Required work> Transcribe the records that follow in their entirety, omitting any pictures.

The records>
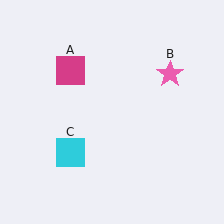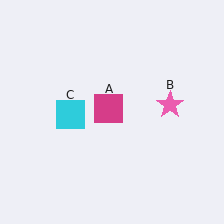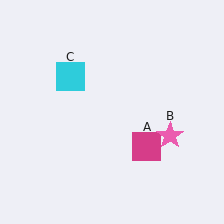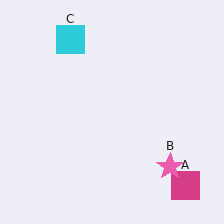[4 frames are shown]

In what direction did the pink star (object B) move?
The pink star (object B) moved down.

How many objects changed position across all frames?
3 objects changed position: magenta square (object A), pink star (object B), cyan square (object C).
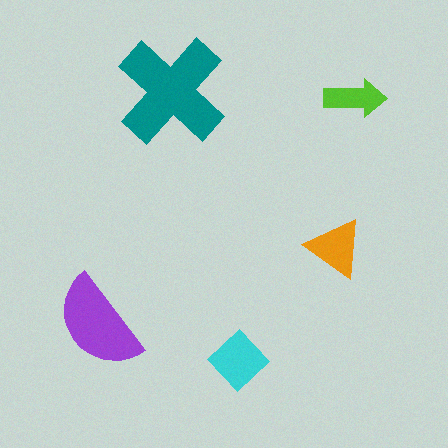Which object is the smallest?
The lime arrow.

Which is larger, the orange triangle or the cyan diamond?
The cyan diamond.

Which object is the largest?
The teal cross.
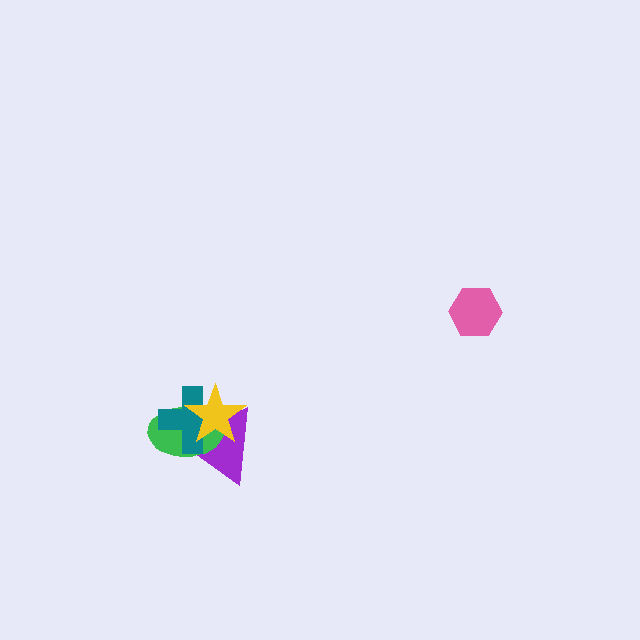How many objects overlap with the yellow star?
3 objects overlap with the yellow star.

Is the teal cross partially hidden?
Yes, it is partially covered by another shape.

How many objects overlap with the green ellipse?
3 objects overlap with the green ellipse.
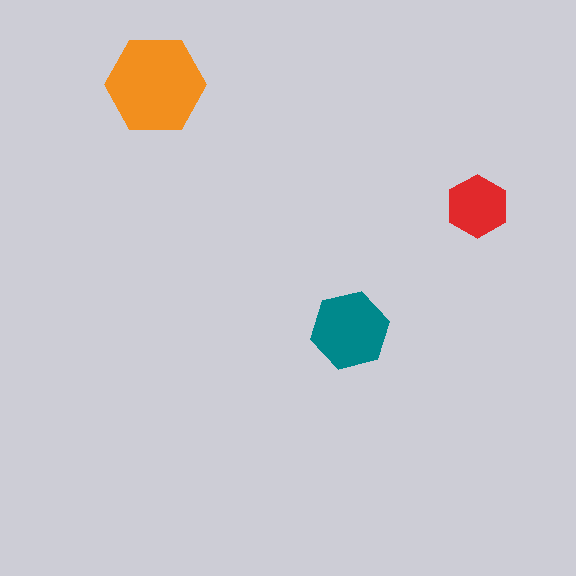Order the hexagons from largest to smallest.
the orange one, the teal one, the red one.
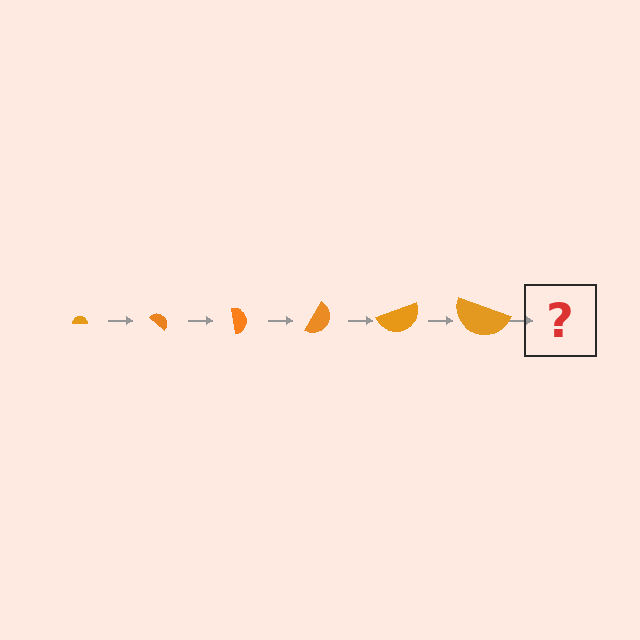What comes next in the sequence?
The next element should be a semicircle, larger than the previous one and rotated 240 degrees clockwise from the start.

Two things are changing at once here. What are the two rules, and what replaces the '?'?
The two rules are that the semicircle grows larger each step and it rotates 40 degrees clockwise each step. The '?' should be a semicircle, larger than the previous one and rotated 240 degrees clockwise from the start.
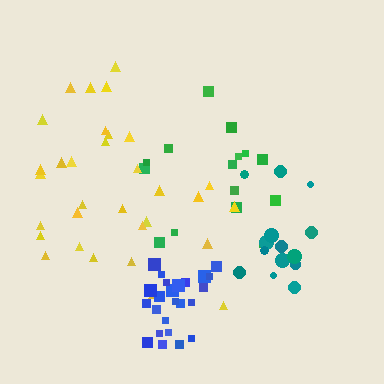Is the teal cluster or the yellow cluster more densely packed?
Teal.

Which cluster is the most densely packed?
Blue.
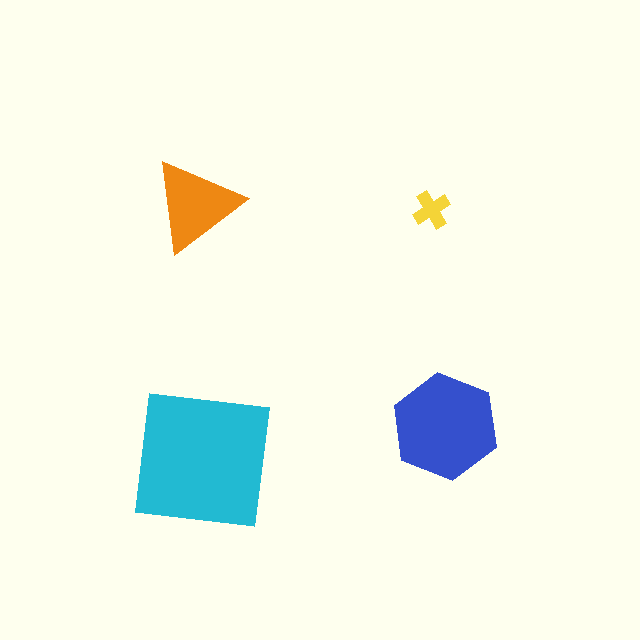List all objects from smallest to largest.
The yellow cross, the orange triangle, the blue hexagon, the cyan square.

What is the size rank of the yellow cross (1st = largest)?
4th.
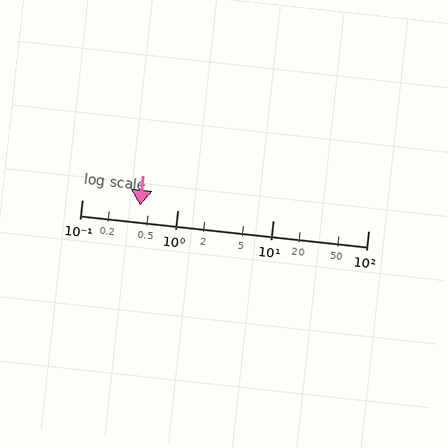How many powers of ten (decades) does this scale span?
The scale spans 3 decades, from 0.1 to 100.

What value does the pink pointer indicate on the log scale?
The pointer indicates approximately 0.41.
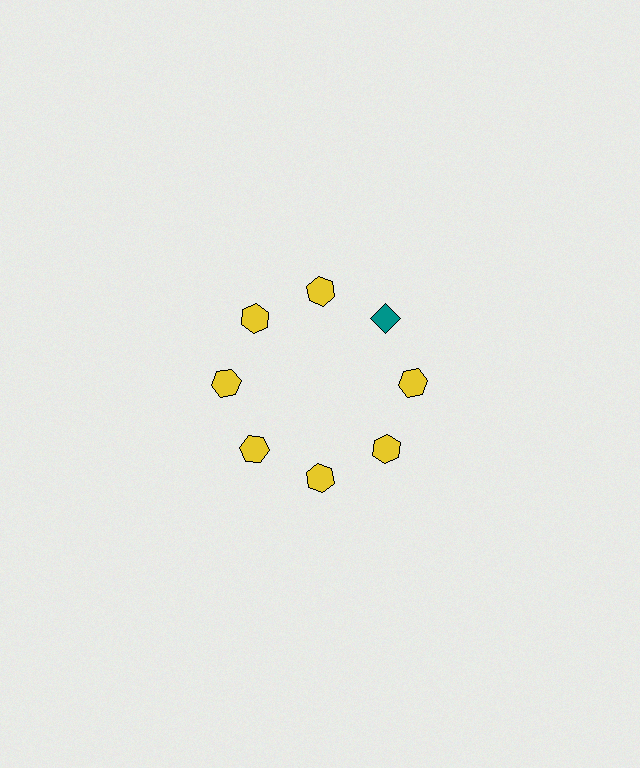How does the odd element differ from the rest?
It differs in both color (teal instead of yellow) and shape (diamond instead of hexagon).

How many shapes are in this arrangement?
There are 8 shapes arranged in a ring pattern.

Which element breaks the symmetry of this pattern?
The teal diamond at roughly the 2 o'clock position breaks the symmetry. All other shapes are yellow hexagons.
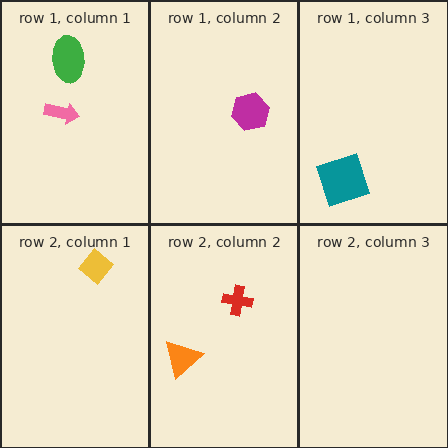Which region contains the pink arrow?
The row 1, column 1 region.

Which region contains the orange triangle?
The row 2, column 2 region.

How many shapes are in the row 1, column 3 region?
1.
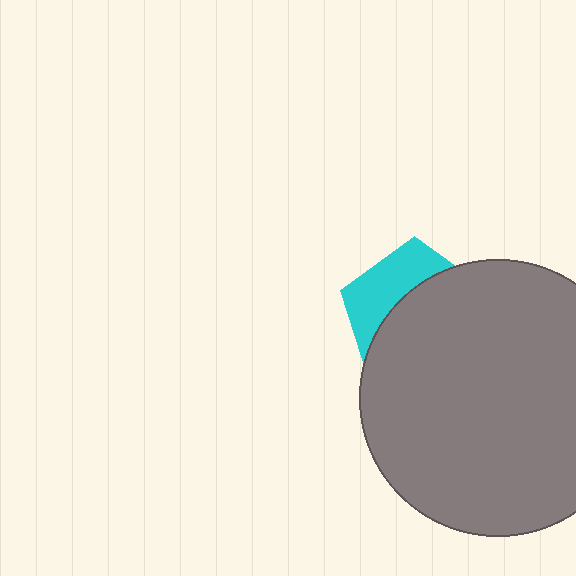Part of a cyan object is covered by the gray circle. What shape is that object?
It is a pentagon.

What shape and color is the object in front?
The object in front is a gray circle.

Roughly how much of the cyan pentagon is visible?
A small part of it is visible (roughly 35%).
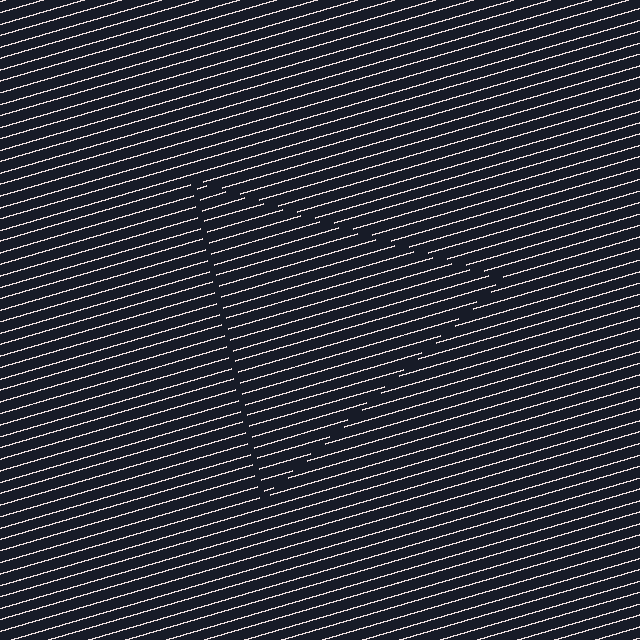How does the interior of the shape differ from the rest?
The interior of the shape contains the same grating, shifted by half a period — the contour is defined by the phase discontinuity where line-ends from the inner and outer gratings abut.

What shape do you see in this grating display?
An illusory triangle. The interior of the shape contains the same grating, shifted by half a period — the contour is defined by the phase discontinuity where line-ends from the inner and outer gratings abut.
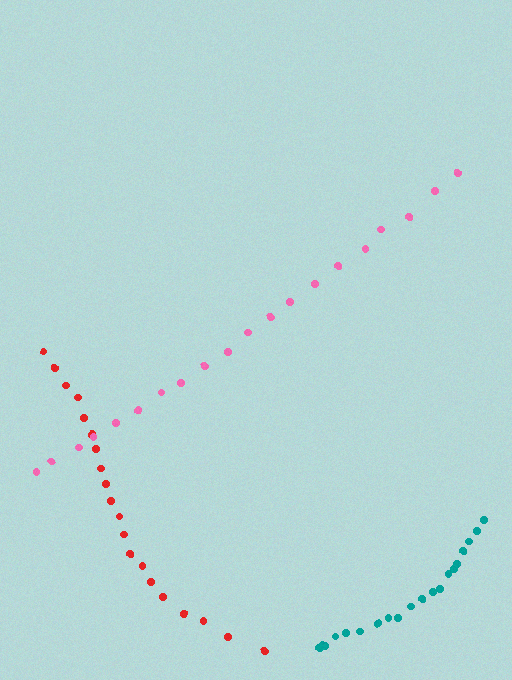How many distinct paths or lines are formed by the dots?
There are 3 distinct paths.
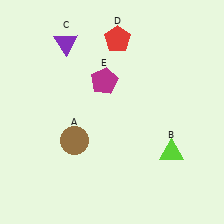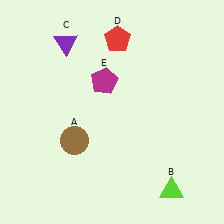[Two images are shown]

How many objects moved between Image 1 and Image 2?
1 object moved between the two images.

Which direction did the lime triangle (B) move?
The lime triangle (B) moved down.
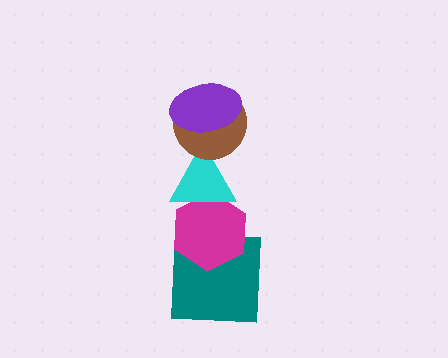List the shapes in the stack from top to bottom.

Solution to this task>
[4 frames are shown]

In what direction did the pink star (object B) move?
The pink star (object B) moved down.

How many objects changed position across all frames?
3 objects changed position: magenta square (object A), pink star (object B), cyan square (object C).
Which object is the smallest?
The lime arrow.

Which is larger, the orange triangle or the cyan diamond?
The cyan diamond.

Which object is the largest?
The teal cross.
How many objects overlap with the yellow star?
3 objects overlap with the yellow star.

Is the teal cross partially hidden?
Yes, it is partially covered by another shape.

How many objects overlap with the green ellipse?
3 objects overlap with the green ellipse.
Order the hexagons from largest to smallest.
the orange one, the teal one, the red one.
What comes next in the sequence?
The next element should be a semicircle, larger than the previous one and rotated 240 degrees clockwise from the start.

Two things are changing at once here. What are the two rules, and what replaces the '?'?
The two rules are that the semicircle grows larger each step and it rotates 40 degrees clockwise each step. The '?' should be a semicircle, larger than the previous one and rotated 240 degrees clockwise from the start.
Is the teal cluster or the yellow cluster more densely packed?
Teal.

Which cluster is the most densely packed?
Blue.
List all objects from smallest to largest.
The yellow cross, the orange triangle, the blue hexagon, the cyan square.

What is the size rank of the yellow cross (1st = largest)?
4th.
How many powers of ten (decades) does this scale span?
The scale spans 3 decades, from 0.1 to 100.

What value does the pink pointer indicate on the log scale?
The pointer indicates approximately 0.41.
How does the odd element differ from the rest?
It differs in both color (teal instead of yellow) and shape (diamond instead of hexagon).

How many shapes are in this arrangement?
There are 8 shapes arranged in a ring pattern.

Which element breaks the symmetry of this pattern?
The teal diamond at roughly the 2 o'clock position breaks the symmetry. All other shapes are yellow hexagons.
Which region contains the pink arrow?
The row 1, column 1 region.

Which region contains the orange triangle?
The row 2, column 2 region.

How many shapes are in the row 1, column 3 region?
1.
Part of a cyan object is covered by the gray circle. What shape is that object?
It is a pentagon.

What shape and color is the object in front?
The object in front is a gray circle.

Roughly how much of the cyan pentagon is visible?
A small part of it is visible (roughly 35%).
How does the interior of the shape differ from the rest?
The interior of the shape contains the same grating, shifted by half a period — the contour is defined by the phase discontinuity where line-ends from the inner and outer gratings abut.

What shape do you see in this grating display?
An illusory triangle. The interior of the shape contains the same grating, shifted by half a period — the contour is defined by the phase discontinuity where line-ends from the inner and outer gratings abut.
How many distinct paths or lines are formed by the dots?
There are 3 distinct paths.
[Two images are shown]

How many objects moved between Image 1 and Image 2?
1 object moved between the two images.

Which direction did the lime triangle (B) move?
The lime triangle (B) moved down.
List the shapes in the stack from top to bottom.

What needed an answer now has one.